** begin **

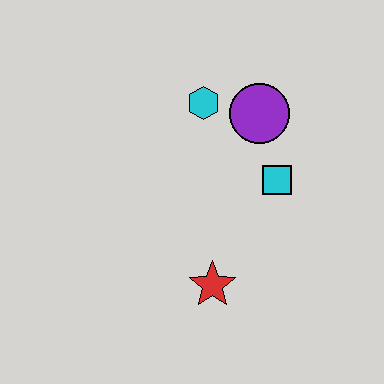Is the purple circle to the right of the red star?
Yes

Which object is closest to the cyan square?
The purple circle is closest to the cyan square.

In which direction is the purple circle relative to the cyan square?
The purple circle is above the cyan square.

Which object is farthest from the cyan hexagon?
The red star is farthest from the cyan hexagon.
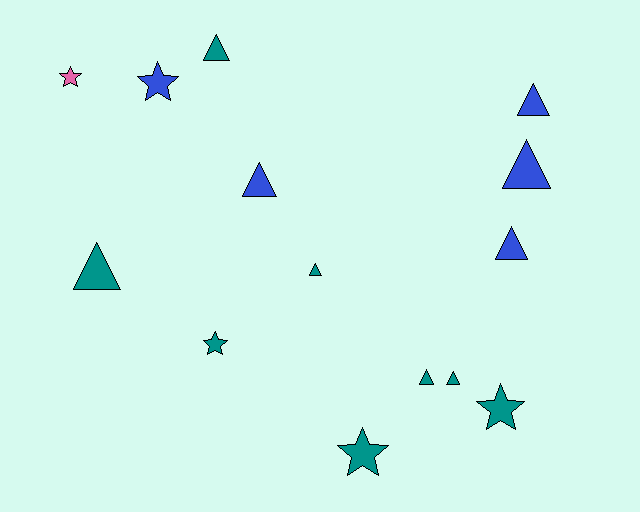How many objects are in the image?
There are 14 objects.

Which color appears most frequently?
Teal, with 8 objects.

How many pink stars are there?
There is 1 pink star.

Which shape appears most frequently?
Triangle, with 9 objects.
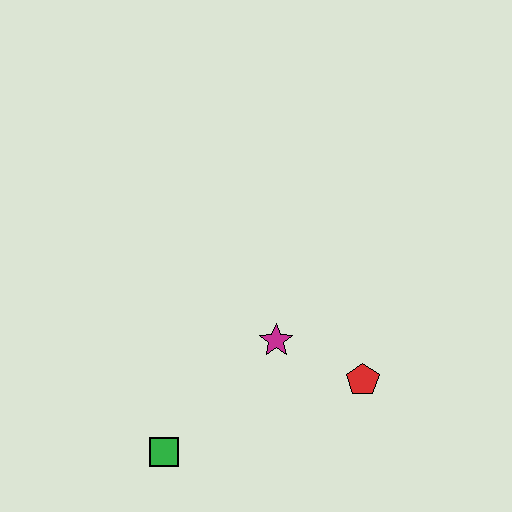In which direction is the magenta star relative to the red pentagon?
The magenta star is to the left of the red pentagon.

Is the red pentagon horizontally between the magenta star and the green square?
No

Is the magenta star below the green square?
No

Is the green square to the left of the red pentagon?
Yes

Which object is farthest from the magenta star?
The green square is farthest from the magenta star.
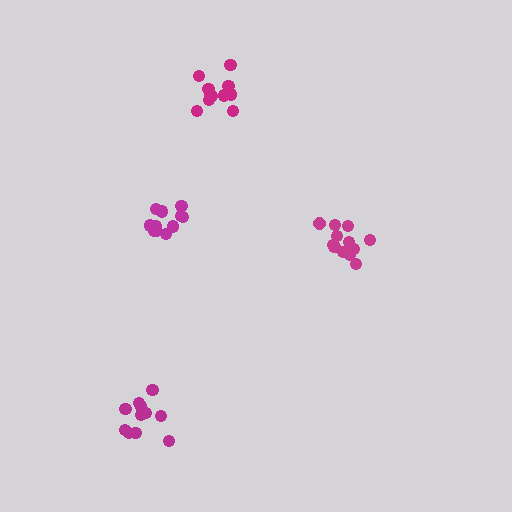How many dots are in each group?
Group 1: 11 dots, Group 2: 12 dots, Group 3: 12 dots, Group 4: 11 dots (46 total).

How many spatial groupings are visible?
There are 4 spatial groupings.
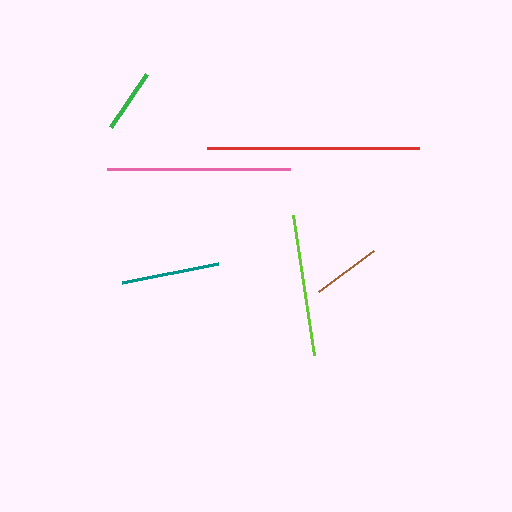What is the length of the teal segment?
The teal segment is approximately 98 pixels long.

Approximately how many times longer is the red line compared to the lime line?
The red line is approximately 1.5 times the length of the lime line.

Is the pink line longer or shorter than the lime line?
The pink line is longer than the lime line.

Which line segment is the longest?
The red line is the longest at approximately 212 pixels.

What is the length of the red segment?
The red segment is approximately 212 pixels long.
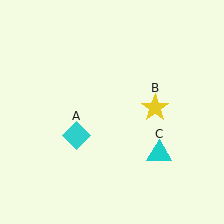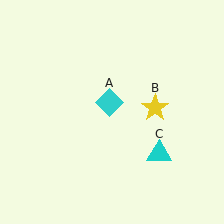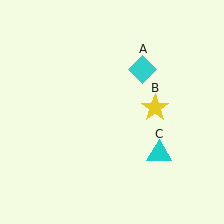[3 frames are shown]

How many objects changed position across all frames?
1 object changed position: cyan diamond (object A).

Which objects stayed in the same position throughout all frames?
Yellow star (object B) and cyan triangle (object C) remained stationary.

** end **

§ **TASK TO CARRY OUT**:
The pictures stay out; repeat exactly the lines from the one with "What is the length of the teal segment?" to the end of the entries above, and nothing else.

§ **ANSWER TO THIS PROBLEM**:
What is the length of the teal segment?
The teal segment is approximately 98 pixels long.

Approximately how many times longer is the red line compared to the lime line?
The red line is approximately 1.5 times the length of the lime line.

Is the pink line longer or shorter than the lime line?
The pink line is longer than the lime line.

Which line segment is the longest?
The red line is the longest at approximately 212 pixels.

What is the length of the red segment?
The red segment is approximately 212 pixels long.
[3 frames are shown]

How many objects changed position across all frames?
1 object changed position: cyan diamond (object A).

Which objects stayed in the same position throughout all frames?
Yellow star (object B) and cyan triangle (object C) remained stationary.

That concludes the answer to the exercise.